-- Work request --
An exact, complete copy of the entries is needed, with the pictures left out.

(Input data begins)

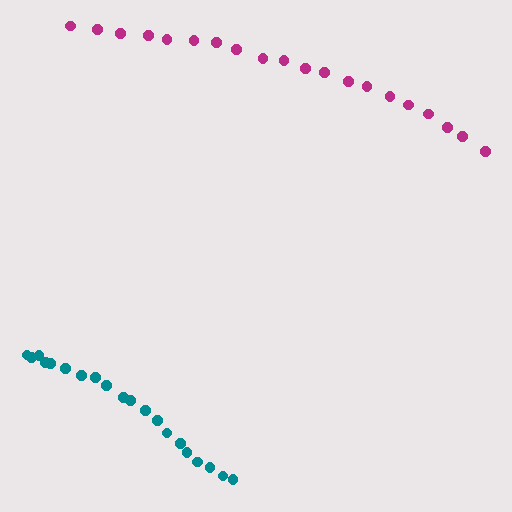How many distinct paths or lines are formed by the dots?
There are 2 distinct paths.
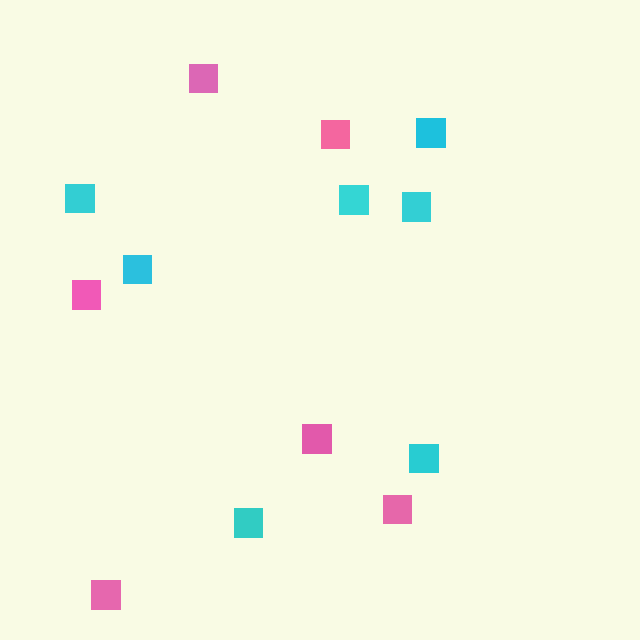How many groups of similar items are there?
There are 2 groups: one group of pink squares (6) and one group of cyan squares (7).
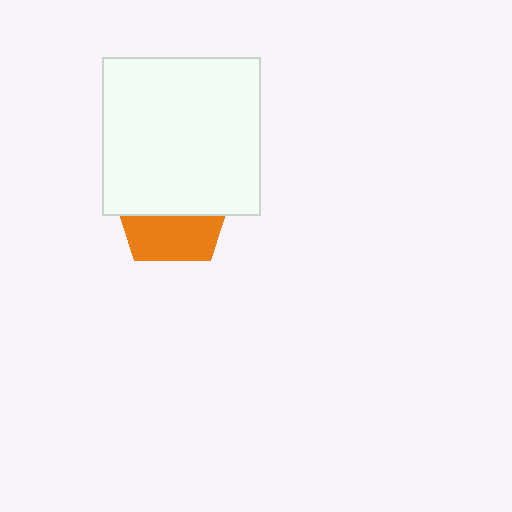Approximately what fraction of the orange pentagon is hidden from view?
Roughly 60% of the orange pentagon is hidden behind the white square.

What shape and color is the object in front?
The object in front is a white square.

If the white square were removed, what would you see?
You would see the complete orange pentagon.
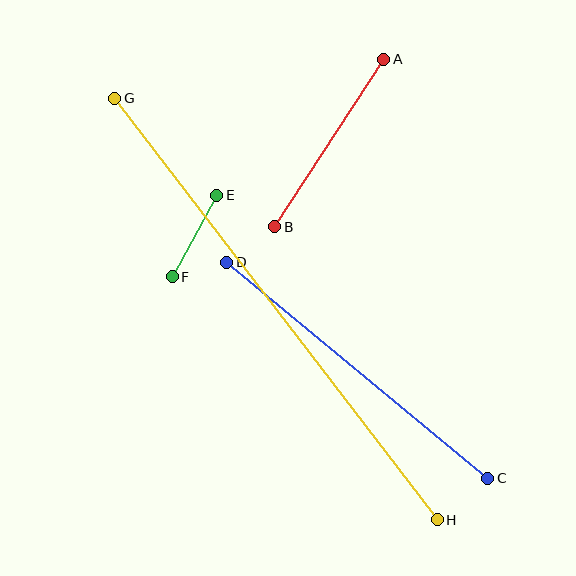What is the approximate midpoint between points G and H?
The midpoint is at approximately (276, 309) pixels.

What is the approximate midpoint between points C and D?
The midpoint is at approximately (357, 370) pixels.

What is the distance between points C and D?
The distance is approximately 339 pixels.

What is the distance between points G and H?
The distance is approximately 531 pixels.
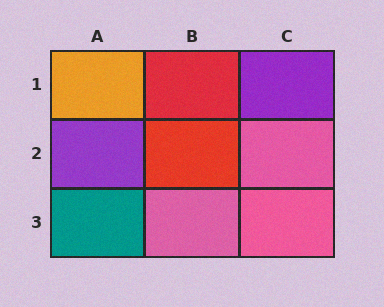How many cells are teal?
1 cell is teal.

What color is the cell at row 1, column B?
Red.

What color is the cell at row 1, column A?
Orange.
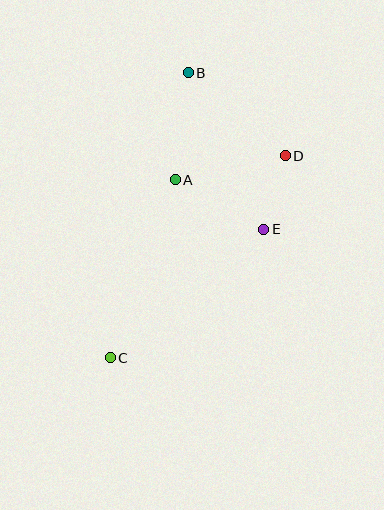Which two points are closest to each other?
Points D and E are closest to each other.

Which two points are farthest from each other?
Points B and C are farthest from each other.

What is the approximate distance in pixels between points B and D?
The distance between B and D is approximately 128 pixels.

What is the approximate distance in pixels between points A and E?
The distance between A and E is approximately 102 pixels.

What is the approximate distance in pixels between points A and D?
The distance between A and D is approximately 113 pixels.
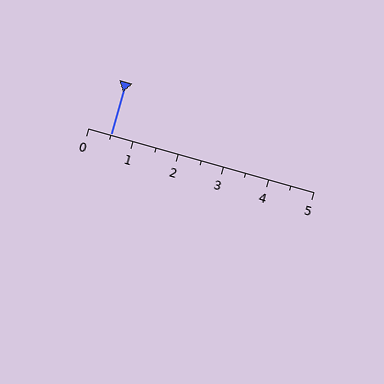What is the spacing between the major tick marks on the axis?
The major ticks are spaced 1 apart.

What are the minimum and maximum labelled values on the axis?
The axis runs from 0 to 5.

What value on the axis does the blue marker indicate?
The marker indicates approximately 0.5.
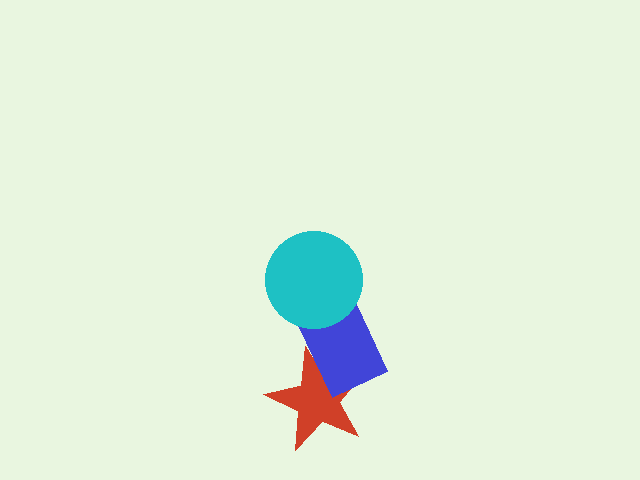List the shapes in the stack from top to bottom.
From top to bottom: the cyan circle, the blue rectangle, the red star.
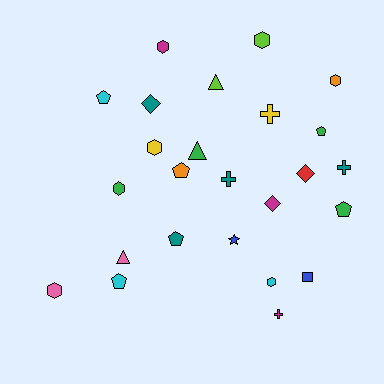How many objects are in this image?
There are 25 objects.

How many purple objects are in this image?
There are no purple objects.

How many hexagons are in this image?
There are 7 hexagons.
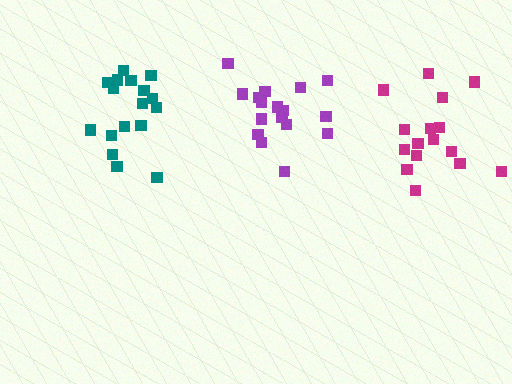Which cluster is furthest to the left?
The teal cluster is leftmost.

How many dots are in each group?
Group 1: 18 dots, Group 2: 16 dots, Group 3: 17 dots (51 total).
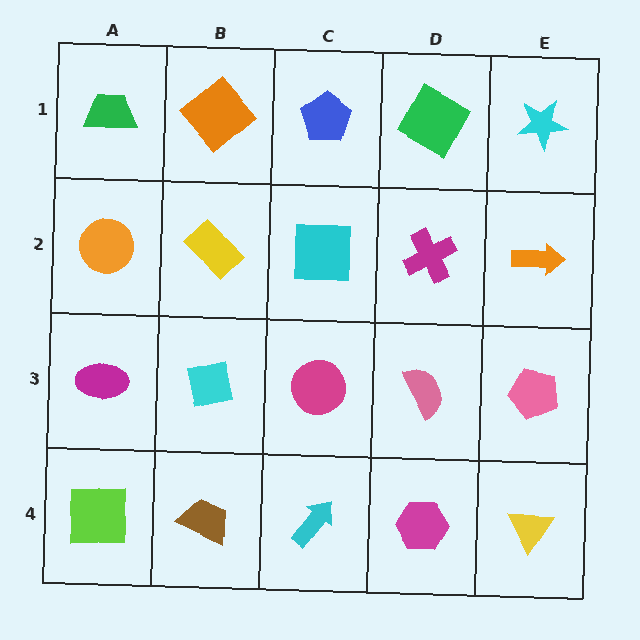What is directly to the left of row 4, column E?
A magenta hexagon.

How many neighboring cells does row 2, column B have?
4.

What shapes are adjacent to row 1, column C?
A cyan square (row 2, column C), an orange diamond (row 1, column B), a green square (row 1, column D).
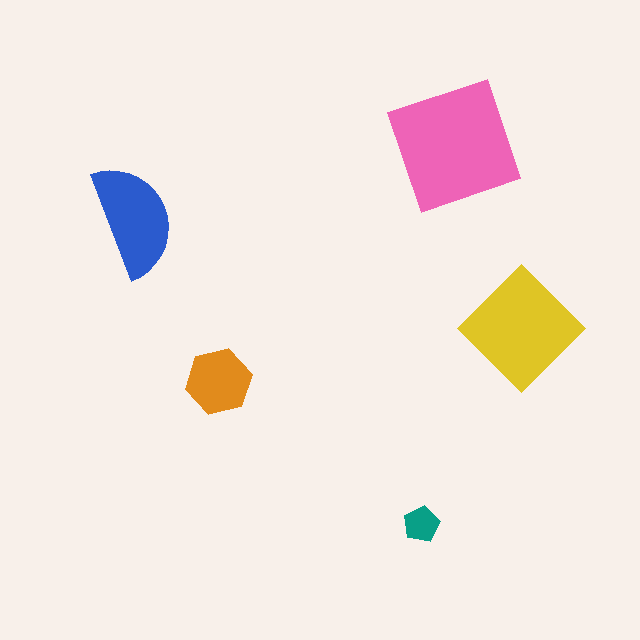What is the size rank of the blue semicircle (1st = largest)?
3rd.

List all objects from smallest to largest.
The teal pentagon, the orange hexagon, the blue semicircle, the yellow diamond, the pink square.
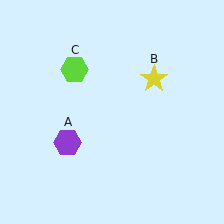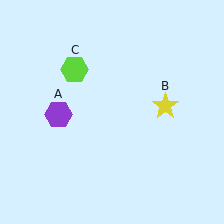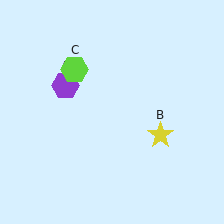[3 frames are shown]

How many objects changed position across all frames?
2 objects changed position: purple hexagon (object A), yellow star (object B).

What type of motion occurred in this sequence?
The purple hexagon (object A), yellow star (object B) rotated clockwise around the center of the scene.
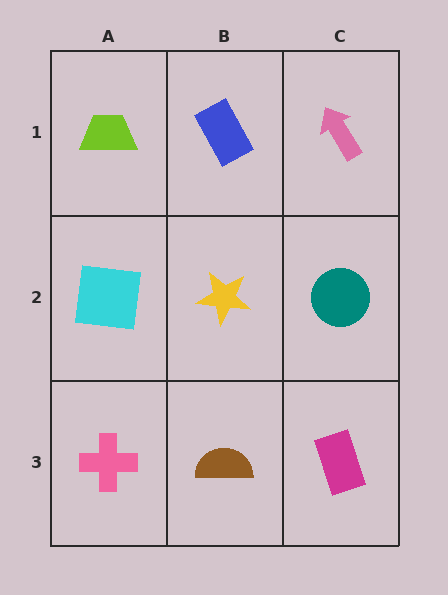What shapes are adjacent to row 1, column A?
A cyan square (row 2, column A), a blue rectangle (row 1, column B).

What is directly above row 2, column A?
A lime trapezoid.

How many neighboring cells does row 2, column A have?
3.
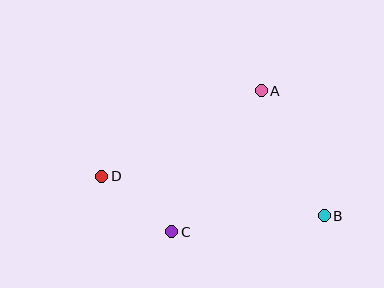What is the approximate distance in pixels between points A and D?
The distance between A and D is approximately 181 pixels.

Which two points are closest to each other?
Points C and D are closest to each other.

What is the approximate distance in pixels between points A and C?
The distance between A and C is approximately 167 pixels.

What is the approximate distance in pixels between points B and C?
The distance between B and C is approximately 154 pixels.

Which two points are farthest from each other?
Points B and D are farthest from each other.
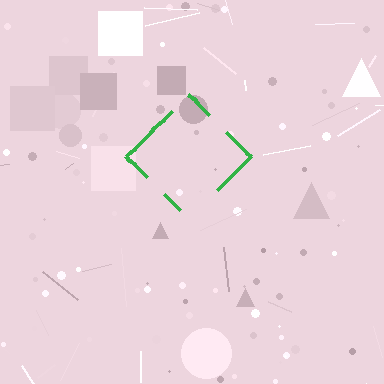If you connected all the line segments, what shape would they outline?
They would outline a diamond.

(Input data ends)

-- Result below --
How many distinct paths or lines are formed by the dots?
There are 2 distinct paths.
How many groups of similar items are there?
There are 2 groups: one group of pink squares (6) and one group of cyan squares (7).
Approximately what fraction of the orange pentagon is hidden from view?
Roughly 60% of the orange pentagon is hidden behind the white square.

What shape and color is the object in front?
The object in front is a white square.

If the white square were removed, what would you see?
You would see the complete orange pentagon.
What is the approximate midpoint between points G and H?
The midpoint is at approximately (276, 309) pixels.

What is the approximate midpoint between points C and D?
The midpoint is at approximately (357, 370) pixels.

What is the distance between points C and D?
The distance is approximately 339 pixels.

What is the distance between points G and H?
The distance is approximately 531 pixels.
How many cells are teal?
1 cell is teal.

What color is the cell at row 1, column B?
Red.

What color is the cell at row 1, column A?
Orange.
Which two points are closest to each other?
Points D and E are closest to each other.

Which two points are farthest from each other?
Points B and C are farthest from each other.

What is the approximate distance in pixels between points B and D?
The distance between B and D is approximately 128 pixels.

What is the approximate distance in pixels between points A and E?
The distance between A and E is approximately 102 pixels.

What is the approximate distance in pixels between points A and D?
The distance between A and D is approximately 113 pixels.
What is the spacing between the major tick marks on the axis?
The major ticks are spaced 1 apart.

What are the minimum and maximum labelled values on the axis?
The axis runs from 0 to 5.

What value on the axis does the blue marker indicate?
The marker indicates approximately 0.5.
List the shapes in the stack from top to bottom.
From top to bottom: the cyan circle, the blue rectangle, the red star.
How many objects are in this image?
There are 25 objects.

How many purple objects are in this image?
There are no purple objects.

How many hexagons are in this image?
There are 7 hexagons.
Which cluster is furthest to the left?
The teal cluster is leftmost.

How many dots are in each group?
Group 1: 18 dots, Group 2: 16 dots, Group 3: 17 dots (51 total).
What is directly to the left of row 4, column E?
A magenta hexagon.

How many neighboring cells does row 2, column B have?
4.

What shapes are adjacent to row 1, column C?
A cyan square (row 2, column C), an orange diamond (row 1, column B), a green square (row 1, column D).
What is the size rank of the blue semicircle (1st = largest)?
3rd.

List all objects from smallest to largest.
The teal pentagon, the orange hexagon, the blue semicircle, the yellow diamond, the pink square.
[3 frames are shown]

How many objects changed position across all frames?
2 objects changed position: purple hexagon (object A), yellow star (object B).

What type of motion occurred in this sequence?
The purple hexagon (object A), yellow star (object B) rotated clockwise around the center of the scene.
What shapes are adjacent to row 1, column A?
A cyan square (row 2, column A), a blue rectangle (row 1, column B).

What is directly above row 2, column A?
A lime trapezoid.

How many neighboring cells does row 2, column A have?
3.
What is the approximate distance in pixels between points A and D?
The distance between A and D is approximately 181 pixels.

Which two points are closest to each other?
Points C and D are closest to each other.

What is the approximate distance in pixels between points A and C?
The distance between A and C is approximately 167 pixels.

What is the approximate distance in pixels between points B and C?
The distance between B and C is approximately 154 pixels.

Which two points are farthest from each other?
Points B and D are farthest from each other.
If you connected all the line segments, what shape would they outline?
They would outline a diamond.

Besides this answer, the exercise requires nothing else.